Task: Find the line with "Which color appears most frequently?" in the data below. Repeat it and every line after it up to the end, exactly, but drop the pictures.

Given entries:
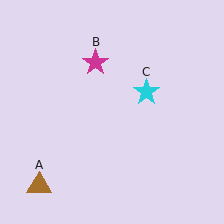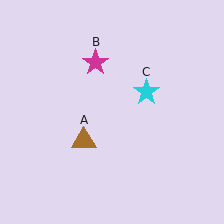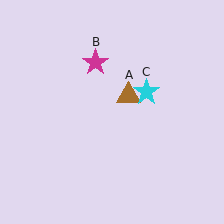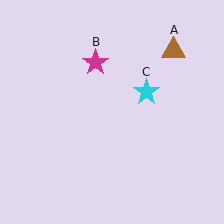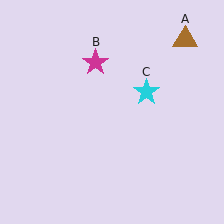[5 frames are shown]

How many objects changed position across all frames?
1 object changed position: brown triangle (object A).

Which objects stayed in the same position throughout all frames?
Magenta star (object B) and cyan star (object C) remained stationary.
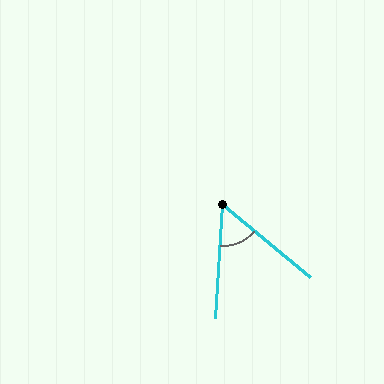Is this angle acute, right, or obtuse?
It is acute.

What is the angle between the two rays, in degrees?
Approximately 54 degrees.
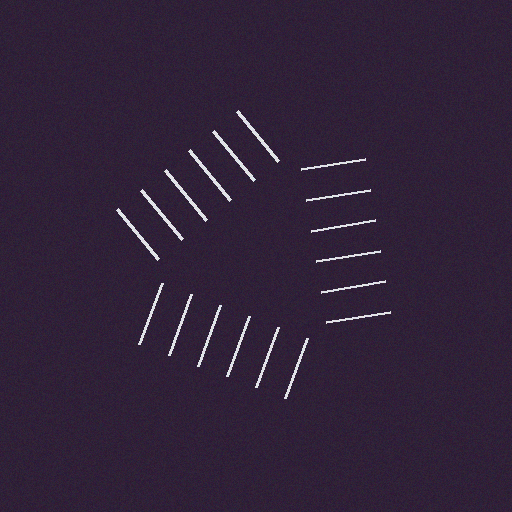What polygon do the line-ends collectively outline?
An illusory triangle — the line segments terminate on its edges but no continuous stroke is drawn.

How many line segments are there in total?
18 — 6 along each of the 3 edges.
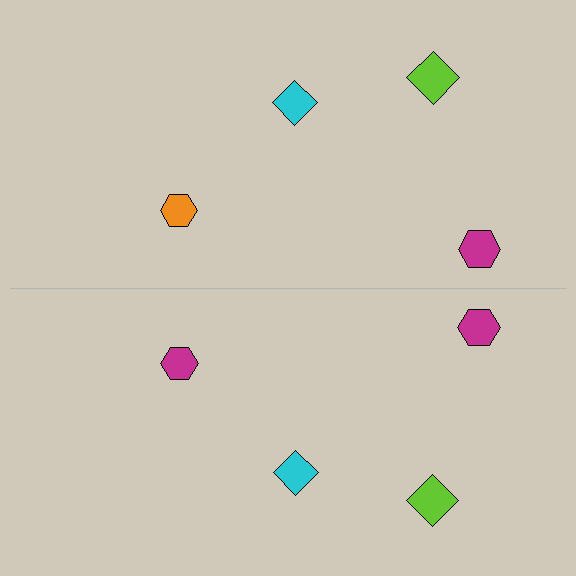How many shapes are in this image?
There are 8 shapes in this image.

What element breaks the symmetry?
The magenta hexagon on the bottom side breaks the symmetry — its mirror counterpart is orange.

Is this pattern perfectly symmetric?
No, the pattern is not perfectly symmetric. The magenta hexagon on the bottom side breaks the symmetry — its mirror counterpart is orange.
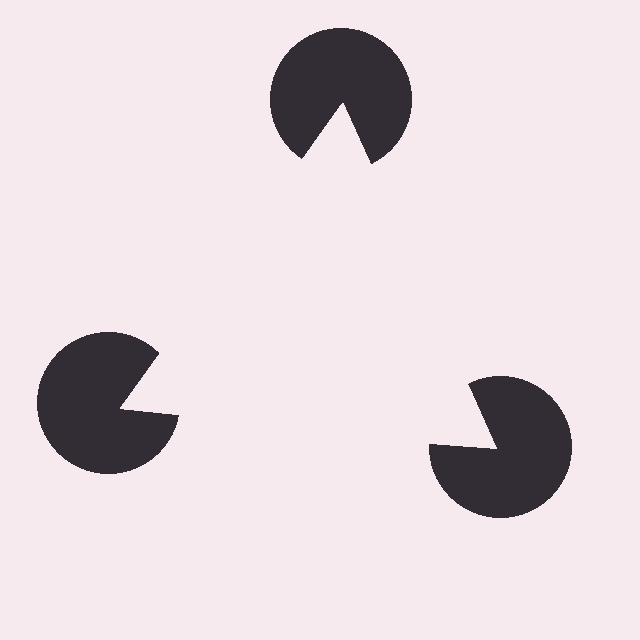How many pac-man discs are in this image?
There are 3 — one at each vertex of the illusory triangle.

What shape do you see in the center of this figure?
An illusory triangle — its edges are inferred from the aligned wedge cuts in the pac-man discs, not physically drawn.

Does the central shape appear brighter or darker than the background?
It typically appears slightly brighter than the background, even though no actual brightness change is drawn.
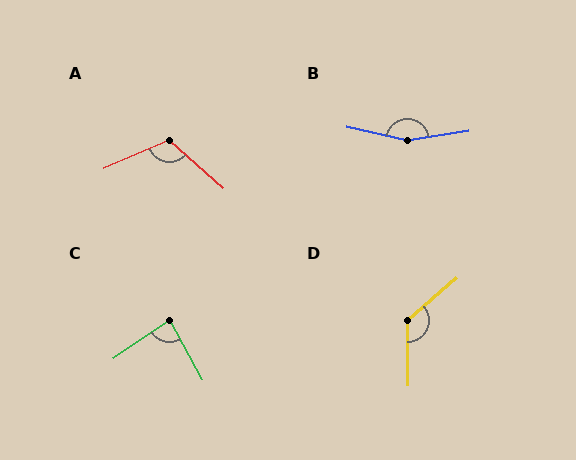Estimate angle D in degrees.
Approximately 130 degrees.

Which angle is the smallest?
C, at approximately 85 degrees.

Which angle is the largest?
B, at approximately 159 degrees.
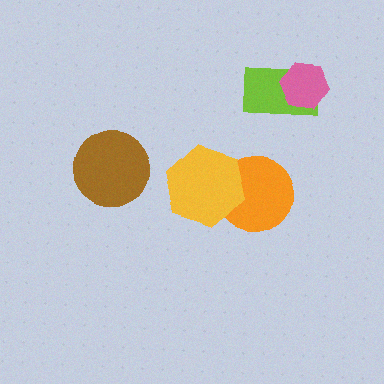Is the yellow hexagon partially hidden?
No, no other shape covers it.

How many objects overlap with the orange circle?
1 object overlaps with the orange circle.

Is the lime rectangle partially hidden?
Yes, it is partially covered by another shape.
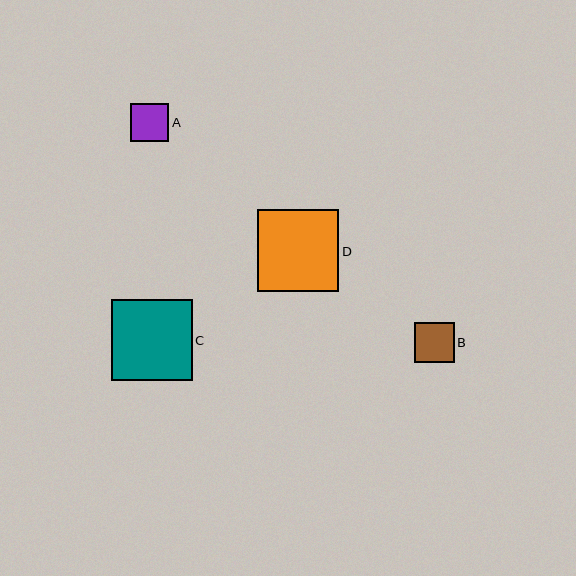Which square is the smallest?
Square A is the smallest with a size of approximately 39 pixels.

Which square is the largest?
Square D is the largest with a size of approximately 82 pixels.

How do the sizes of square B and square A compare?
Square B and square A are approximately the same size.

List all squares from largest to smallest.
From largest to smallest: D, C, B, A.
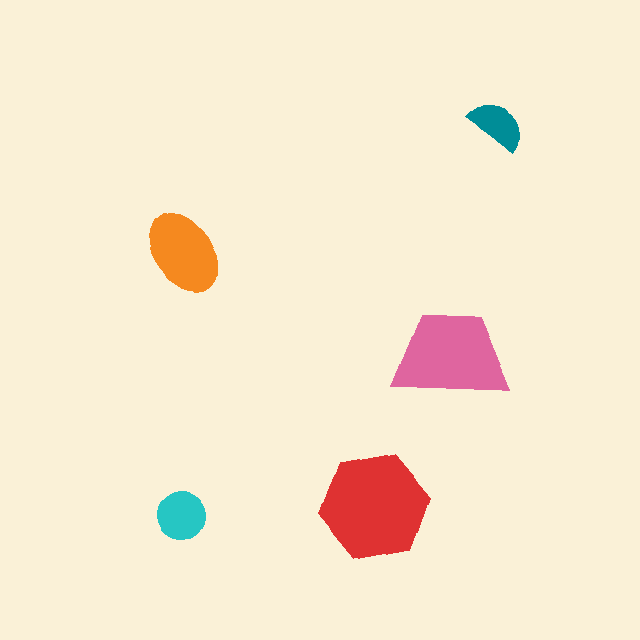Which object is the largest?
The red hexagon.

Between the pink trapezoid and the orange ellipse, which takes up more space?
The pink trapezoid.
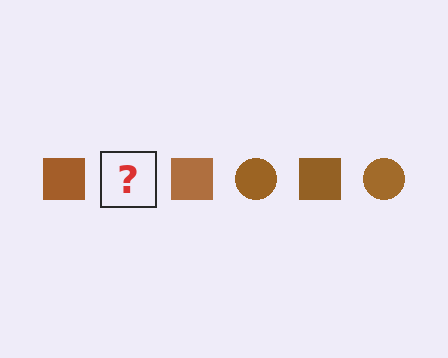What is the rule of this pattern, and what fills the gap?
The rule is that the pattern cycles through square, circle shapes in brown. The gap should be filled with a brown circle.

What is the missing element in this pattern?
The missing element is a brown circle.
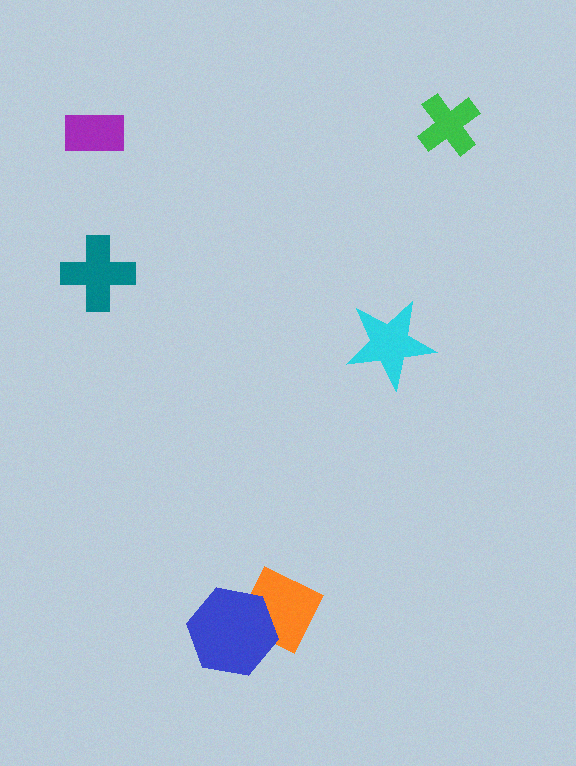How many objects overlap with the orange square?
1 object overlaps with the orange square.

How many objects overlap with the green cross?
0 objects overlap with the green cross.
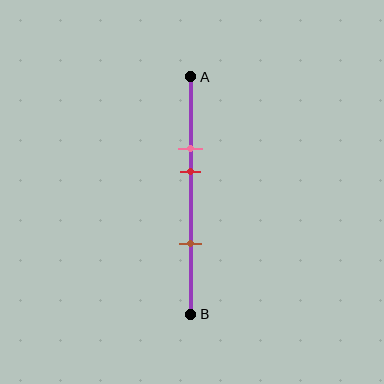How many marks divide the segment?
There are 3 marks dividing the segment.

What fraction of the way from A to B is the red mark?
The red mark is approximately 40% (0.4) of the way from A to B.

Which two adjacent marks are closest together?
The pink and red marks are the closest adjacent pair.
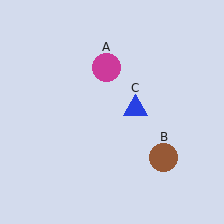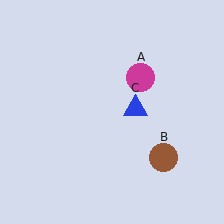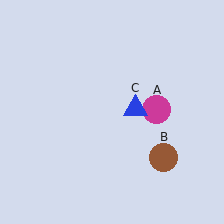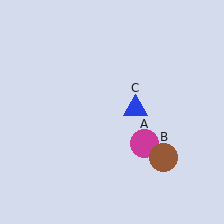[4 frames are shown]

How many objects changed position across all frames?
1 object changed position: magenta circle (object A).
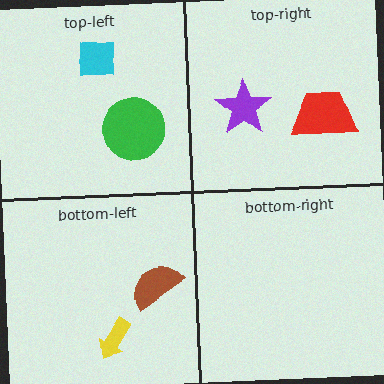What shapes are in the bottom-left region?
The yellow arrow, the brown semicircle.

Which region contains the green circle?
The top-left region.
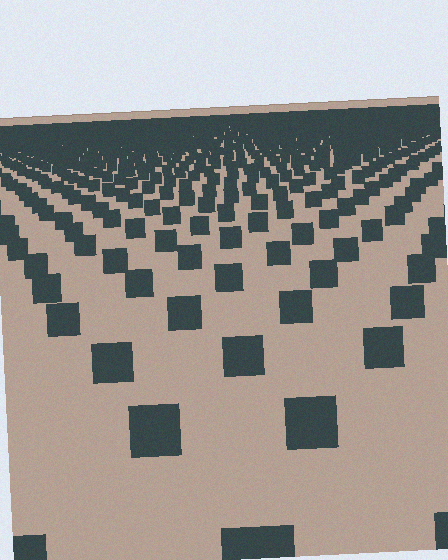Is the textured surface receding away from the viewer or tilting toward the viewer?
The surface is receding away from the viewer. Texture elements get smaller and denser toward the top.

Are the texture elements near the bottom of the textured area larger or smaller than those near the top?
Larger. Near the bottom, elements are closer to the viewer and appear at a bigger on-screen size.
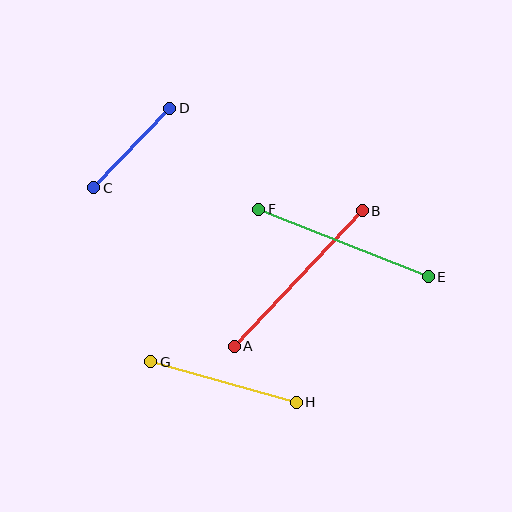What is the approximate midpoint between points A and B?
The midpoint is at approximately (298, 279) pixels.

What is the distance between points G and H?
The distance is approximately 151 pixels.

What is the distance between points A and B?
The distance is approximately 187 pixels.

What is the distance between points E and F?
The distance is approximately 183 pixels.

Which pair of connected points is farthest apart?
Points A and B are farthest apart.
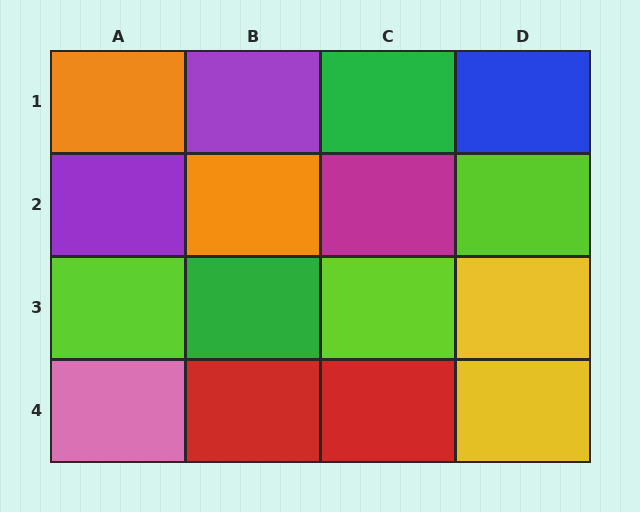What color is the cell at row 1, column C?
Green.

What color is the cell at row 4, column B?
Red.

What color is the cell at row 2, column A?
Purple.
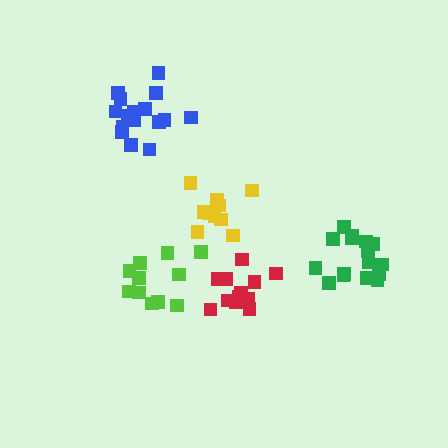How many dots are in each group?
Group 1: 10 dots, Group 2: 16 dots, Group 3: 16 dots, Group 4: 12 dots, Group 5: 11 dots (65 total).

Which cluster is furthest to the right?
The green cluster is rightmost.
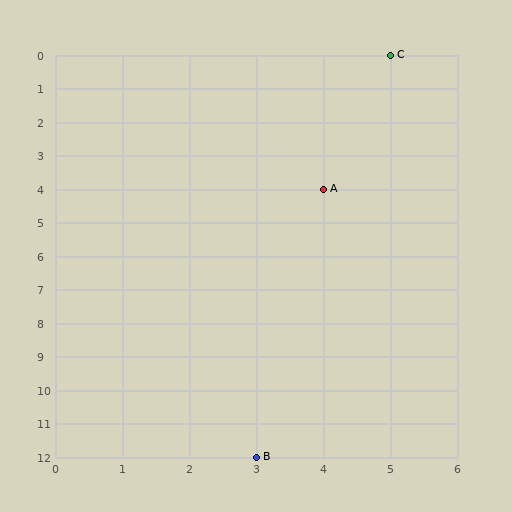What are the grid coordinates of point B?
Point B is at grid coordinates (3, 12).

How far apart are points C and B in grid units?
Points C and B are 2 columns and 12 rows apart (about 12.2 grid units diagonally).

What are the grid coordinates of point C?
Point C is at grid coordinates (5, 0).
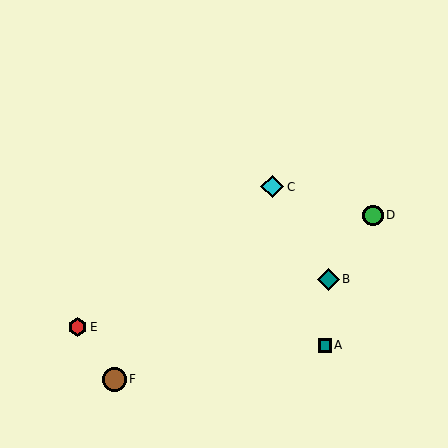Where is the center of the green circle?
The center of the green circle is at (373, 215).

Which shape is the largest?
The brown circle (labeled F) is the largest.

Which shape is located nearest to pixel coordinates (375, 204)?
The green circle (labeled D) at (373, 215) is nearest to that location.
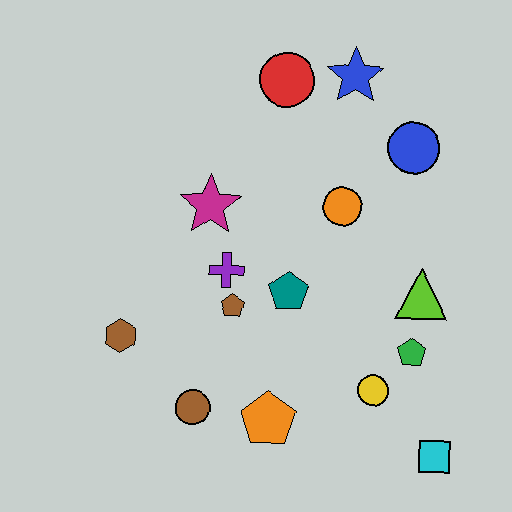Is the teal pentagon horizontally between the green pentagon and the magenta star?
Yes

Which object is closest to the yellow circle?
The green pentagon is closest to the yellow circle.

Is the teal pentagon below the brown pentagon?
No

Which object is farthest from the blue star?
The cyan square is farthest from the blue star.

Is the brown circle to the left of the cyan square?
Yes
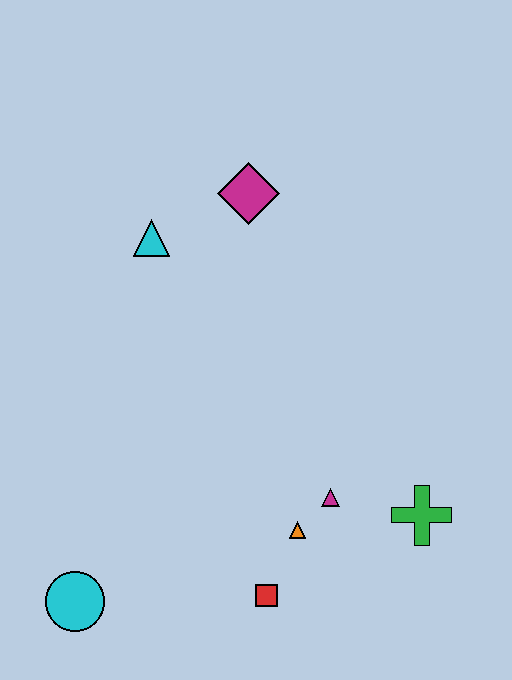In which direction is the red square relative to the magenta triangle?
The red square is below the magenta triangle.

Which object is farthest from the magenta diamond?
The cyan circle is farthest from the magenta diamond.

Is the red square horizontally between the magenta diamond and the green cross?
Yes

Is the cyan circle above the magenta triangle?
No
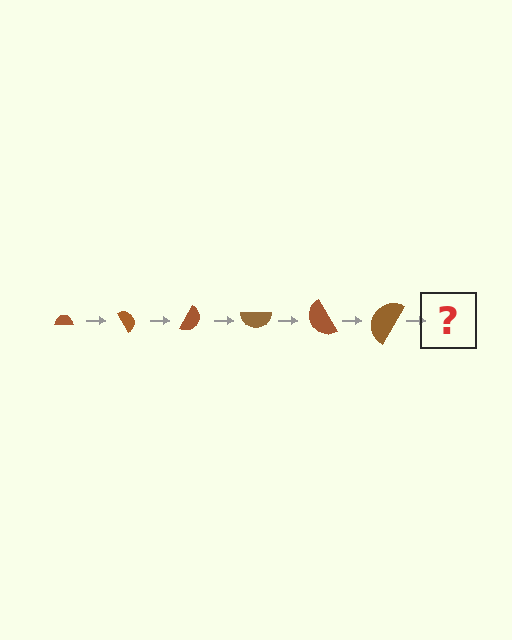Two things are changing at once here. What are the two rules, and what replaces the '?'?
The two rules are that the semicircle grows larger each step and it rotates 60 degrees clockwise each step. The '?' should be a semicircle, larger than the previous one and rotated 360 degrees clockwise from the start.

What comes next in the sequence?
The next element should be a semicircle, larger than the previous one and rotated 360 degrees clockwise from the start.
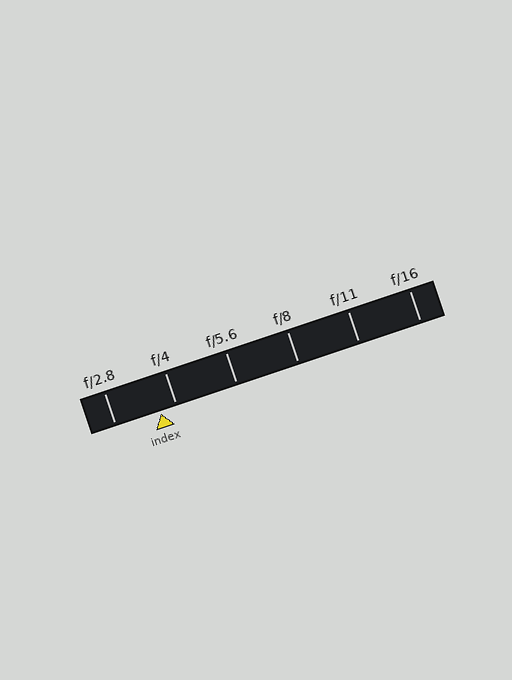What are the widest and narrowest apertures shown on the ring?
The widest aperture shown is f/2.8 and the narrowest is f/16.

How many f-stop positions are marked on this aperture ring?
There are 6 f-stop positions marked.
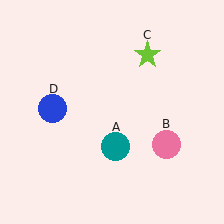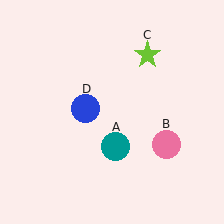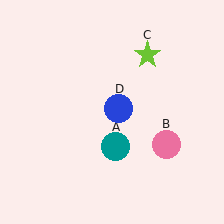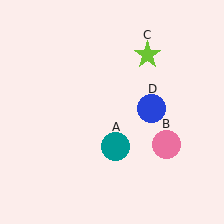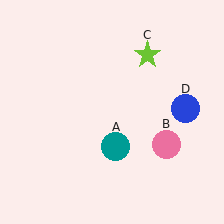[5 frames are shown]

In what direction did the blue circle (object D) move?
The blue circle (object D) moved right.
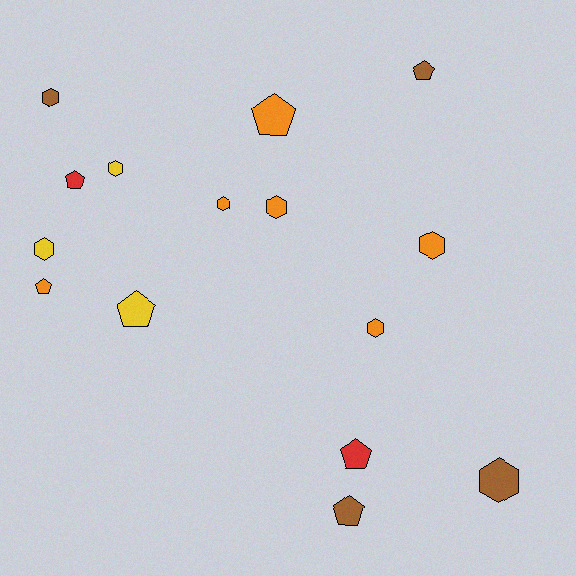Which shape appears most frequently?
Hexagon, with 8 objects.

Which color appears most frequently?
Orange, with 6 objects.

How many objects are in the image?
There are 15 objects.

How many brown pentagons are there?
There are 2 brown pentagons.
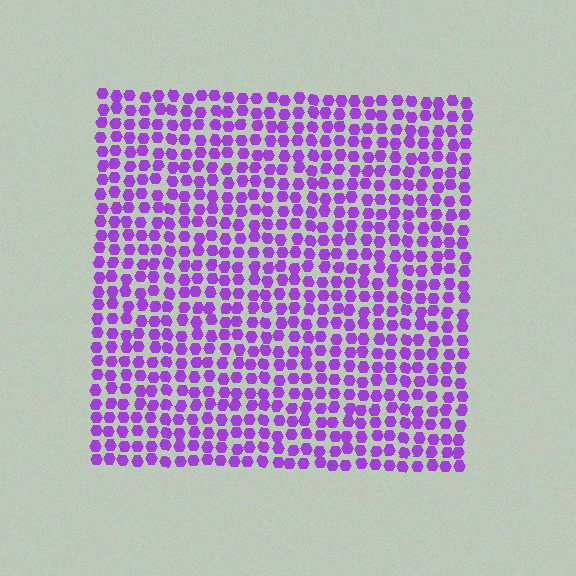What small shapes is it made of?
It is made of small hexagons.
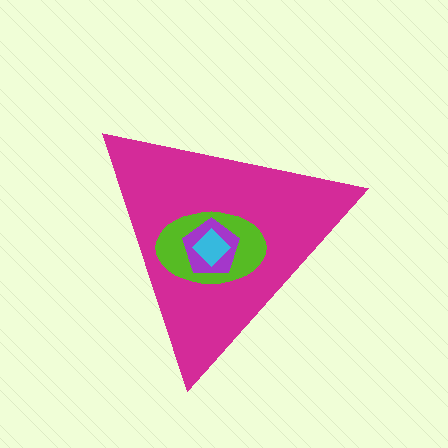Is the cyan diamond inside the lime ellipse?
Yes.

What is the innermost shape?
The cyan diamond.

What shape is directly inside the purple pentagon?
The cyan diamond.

Exercise answer:
Which color appears most frequently?
Orange, with 6 objects.

How many objects are in the image?
There are 15 objects.

How many brown pentagons are there?
There are 2 brown pentagons.
What small shapes is it made of?
It is made of small hexagons.
Is the cyan diamond inside the lime ellipse?
Yes.

What is the innermost shape?
The cyan diamond.

What shape is directly inside the purple pentagon?
The cyan diamond.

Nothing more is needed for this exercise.